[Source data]
---

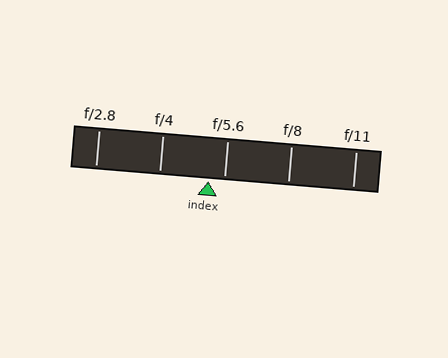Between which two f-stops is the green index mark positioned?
The index mark is between f/4 and f/5.6.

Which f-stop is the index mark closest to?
The index mark is closest to f/5.6.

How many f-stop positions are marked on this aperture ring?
There are 5 f-stop positions marked.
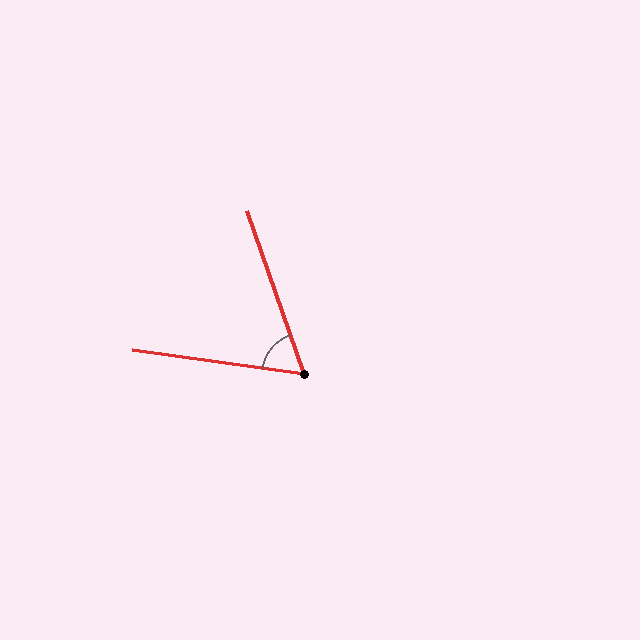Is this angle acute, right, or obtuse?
It is acute.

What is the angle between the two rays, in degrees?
Approximately 63 degrees.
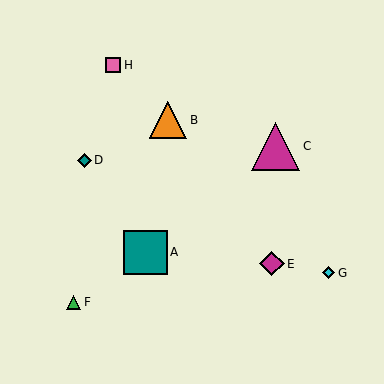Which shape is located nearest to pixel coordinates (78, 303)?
The green triangle (labeled F) at (73, 302) is nearest to that location.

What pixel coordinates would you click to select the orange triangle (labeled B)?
Click at (168, 120) to select the orange triangle B.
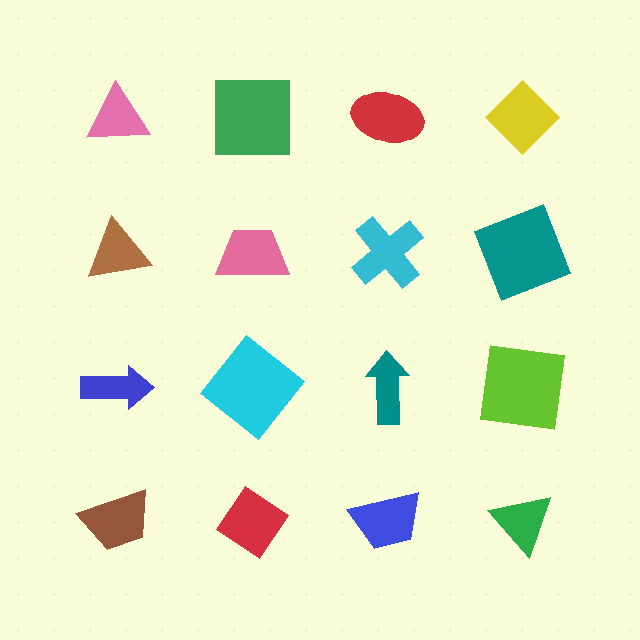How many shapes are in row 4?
4 shapes.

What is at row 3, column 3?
A teal arrow.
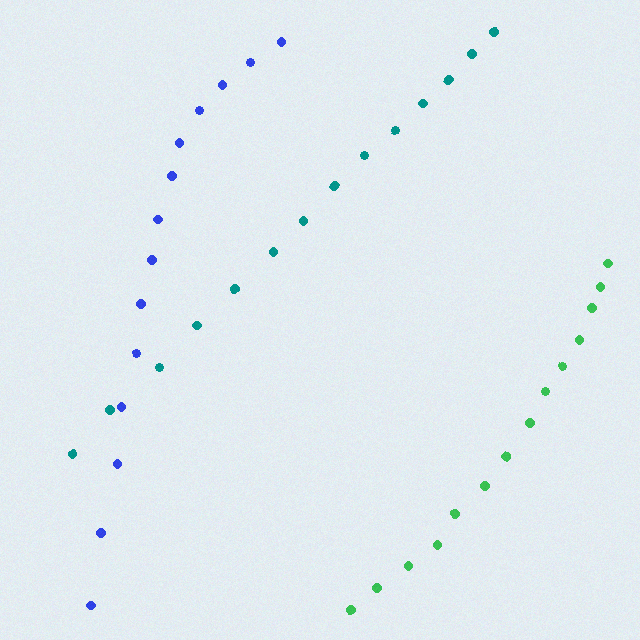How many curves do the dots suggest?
There are 3 distinct paths.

---

* **Stated task**:
All lines from the one containing "Which shape is" through the end of the data are to be written out exactly, with nothing added; skip the pictures.

* **Worked solution**:
Which shape is located nearest to pixel coordinates (78, 303)?
The green triangle (labeled F) at (73, 302) is nearest to that location.

What pixel coordinates would you click to select the orange triangle (labeled B)?
Click at (168, 120) to select the orange triangle B.
How many shapes are in row 4?
4 shapes.

What is at row 3, column 3?
A teal arrow.
How many curves do the dots suggest?
There are 3 distinct paths.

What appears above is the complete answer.